__Written task__: Using the material below, print a verbatim copy of every line from the one containing "Which shape appears most frequently?" through the one containing "What small shapes is it made of?", inclusive, and omit the pictures.
========================================
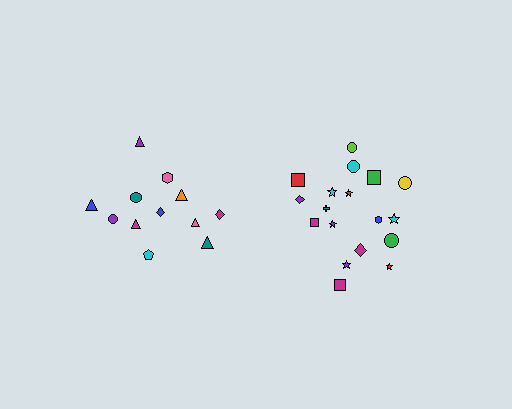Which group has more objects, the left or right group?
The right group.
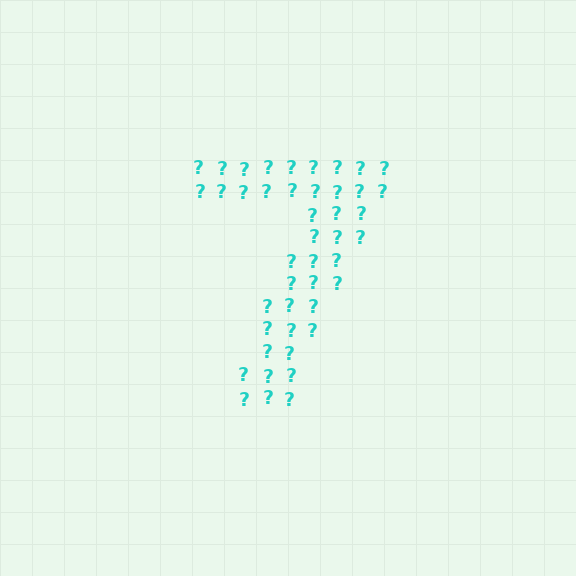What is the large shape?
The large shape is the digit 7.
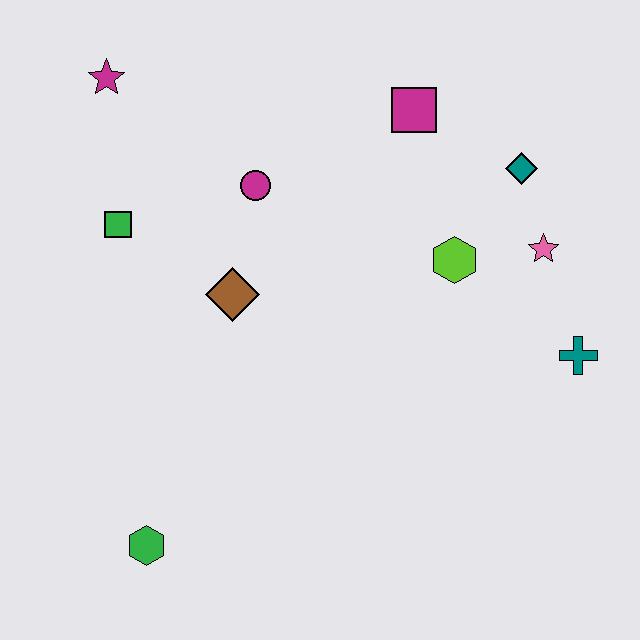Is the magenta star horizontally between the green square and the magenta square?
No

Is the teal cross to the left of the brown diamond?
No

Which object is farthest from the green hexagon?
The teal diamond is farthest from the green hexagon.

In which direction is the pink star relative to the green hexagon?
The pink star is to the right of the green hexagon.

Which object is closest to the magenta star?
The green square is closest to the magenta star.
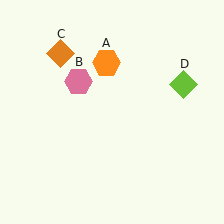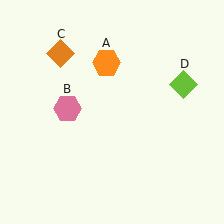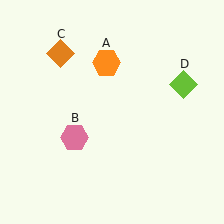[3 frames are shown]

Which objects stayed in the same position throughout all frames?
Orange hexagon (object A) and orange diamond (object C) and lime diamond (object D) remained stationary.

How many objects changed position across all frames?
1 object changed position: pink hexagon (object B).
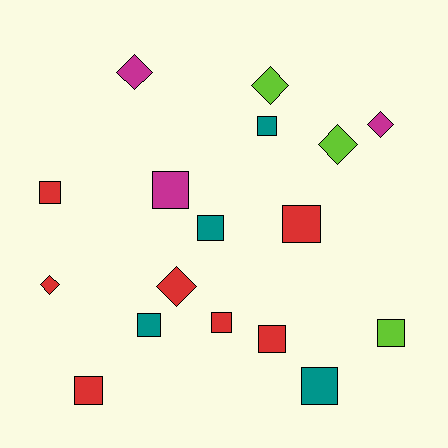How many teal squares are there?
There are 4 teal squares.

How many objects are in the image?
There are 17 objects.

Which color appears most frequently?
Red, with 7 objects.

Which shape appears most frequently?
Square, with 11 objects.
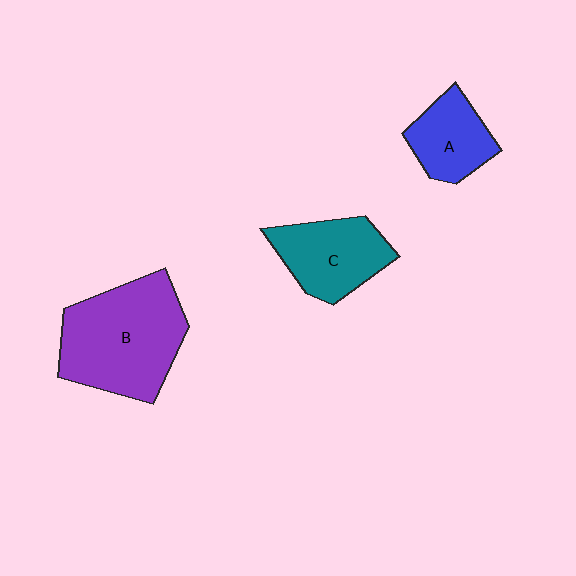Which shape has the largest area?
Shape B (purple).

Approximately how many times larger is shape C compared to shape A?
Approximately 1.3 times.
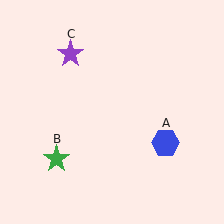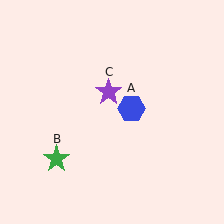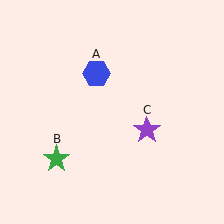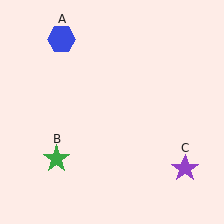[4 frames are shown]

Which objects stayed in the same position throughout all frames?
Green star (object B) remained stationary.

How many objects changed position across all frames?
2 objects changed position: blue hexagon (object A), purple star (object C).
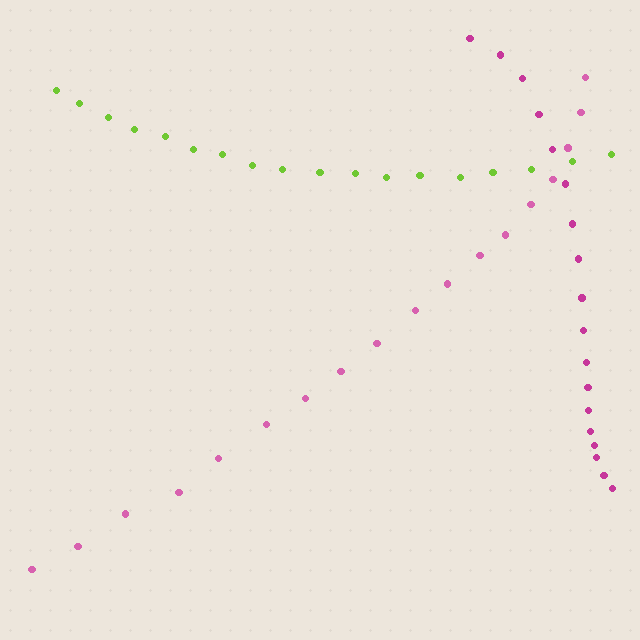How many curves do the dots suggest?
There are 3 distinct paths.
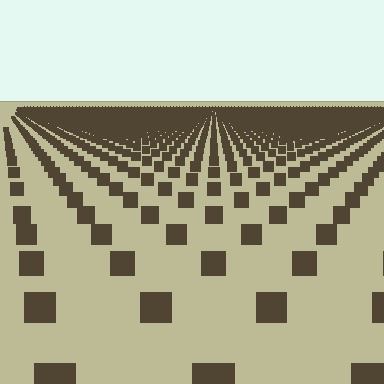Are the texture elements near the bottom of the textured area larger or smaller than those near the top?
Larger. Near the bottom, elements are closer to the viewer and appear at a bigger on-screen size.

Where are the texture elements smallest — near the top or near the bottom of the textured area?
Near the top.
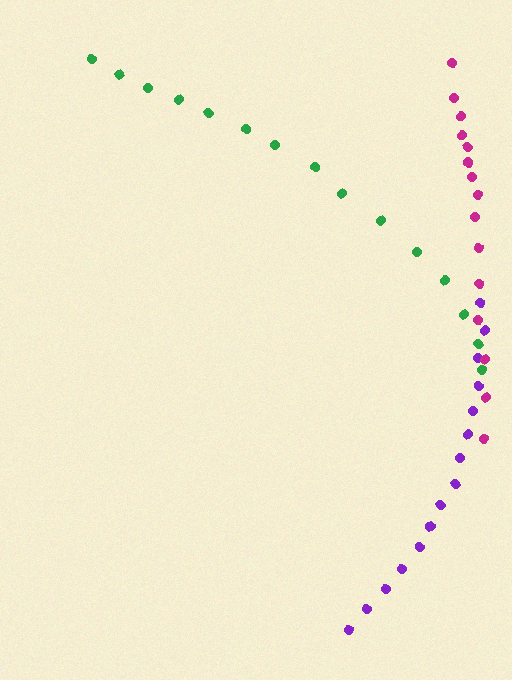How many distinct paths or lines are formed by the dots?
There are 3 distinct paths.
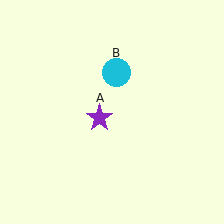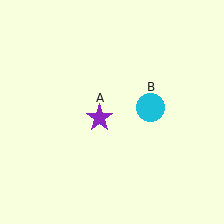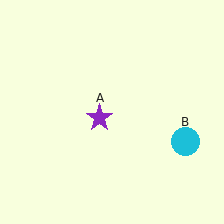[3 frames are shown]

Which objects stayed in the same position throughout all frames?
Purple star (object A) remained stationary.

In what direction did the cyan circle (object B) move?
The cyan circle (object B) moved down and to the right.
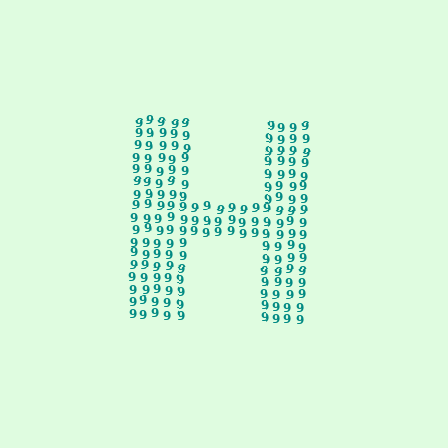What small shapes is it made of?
========================================
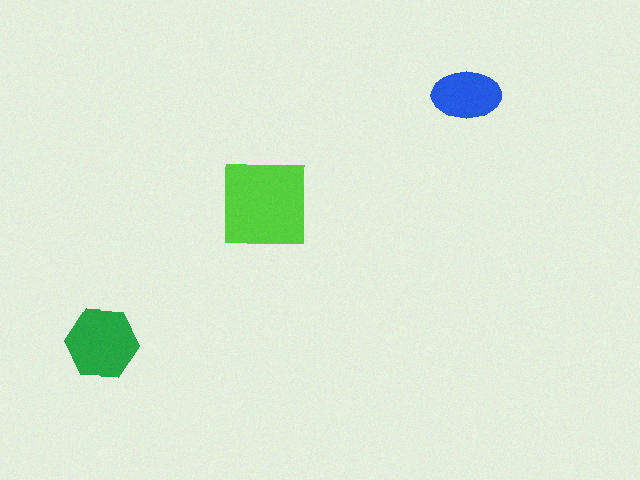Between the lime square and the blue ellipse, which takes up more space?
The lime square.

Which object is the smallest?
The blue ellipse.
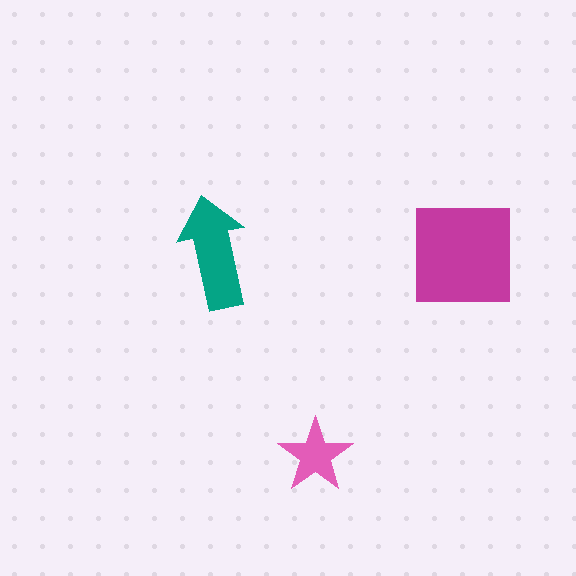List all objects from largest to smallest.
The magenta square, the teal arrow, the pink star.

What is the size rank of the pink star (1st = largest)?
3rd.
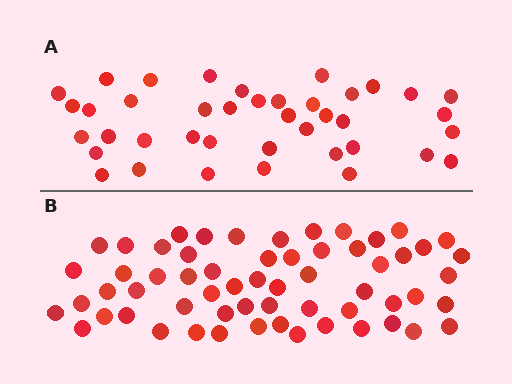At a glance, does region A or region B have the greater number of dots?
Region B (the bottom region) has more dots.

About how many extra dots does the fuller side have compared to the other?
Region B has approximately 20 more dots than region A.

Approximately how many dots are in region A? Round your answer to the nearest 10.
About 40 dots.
========================================
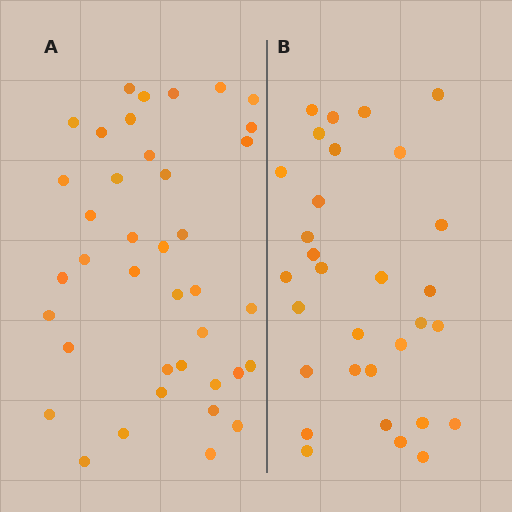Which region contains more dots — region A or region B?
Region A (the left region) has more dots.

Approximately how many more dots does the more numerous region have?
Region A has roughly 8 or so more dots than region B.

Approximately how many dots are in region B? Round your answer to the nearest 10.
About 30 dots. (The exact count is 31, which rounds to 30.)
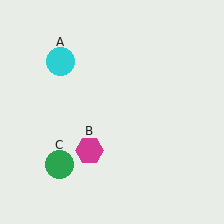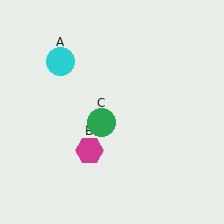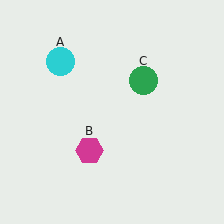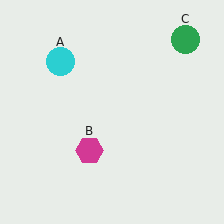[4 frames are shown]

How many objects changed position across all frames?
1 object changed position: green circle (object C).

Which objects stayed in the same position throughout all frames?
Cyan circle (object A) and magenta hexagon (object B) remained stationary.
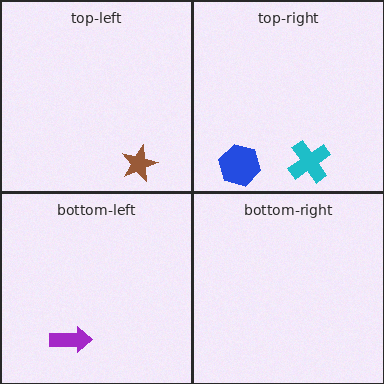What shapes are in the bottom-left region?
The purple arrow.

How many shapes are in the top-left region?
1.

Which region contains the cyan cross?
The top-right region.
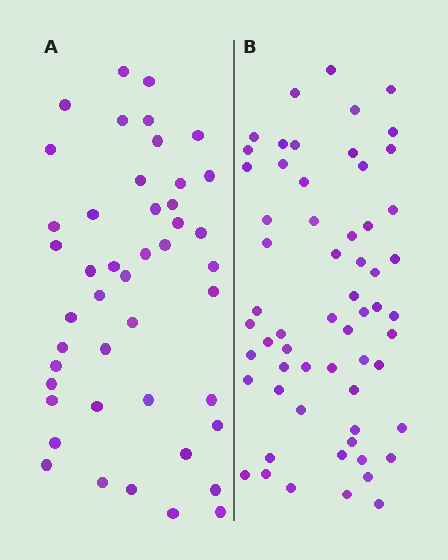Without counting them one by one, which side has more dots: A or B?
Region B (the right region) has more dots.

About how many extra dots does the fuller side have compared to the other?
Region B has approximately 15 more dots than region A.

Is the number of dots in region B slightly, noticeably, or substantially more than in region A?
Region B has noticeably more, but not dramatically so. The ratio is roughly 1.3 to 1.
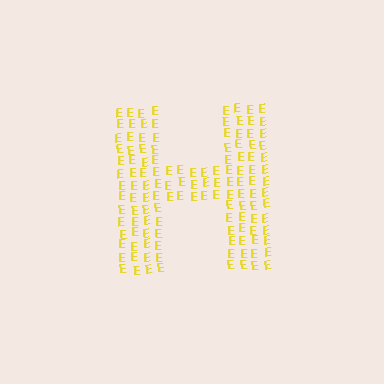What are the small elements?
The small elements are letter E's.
========================================
__Reply__:
Which shape appears most frequently?
Square, with 11 objects.
Which shape has the largest area?
Shape B (purple).

Approximately how many times larger is shape C compared to shape A?
Approximately 1.3 times.
[4 frames are shown]

Which objects stayed in the same position throughout all frames?
Green star (object B) remained stationary.

How many objects changed position across all frames?
2 objects changed position: blue hexagon (object A), purple star (object C).
How many curves do the dots suggest?
There are 3 distinct paths.
Are the texture elements near the bottom of the textured area larger or smaller than those near the top?
Larger. Near the bottom, elements are closer to the viewer and appear at a bigger on-screen size.

Where are the texture elements smallest — near the top or near the bottom of the textured area?
Near the top.
How many distinct paths or lines are formed by the dots?
There are 3 distinct paths.
[3 frames are shown]

Which objects stayed in the same position throughout all frames?
Purple star (object A) remained stationary.

In what direction did the cyan circle (object B) move?
The cyan circle (object B) moved down and to the right.
What small shapes is it made of?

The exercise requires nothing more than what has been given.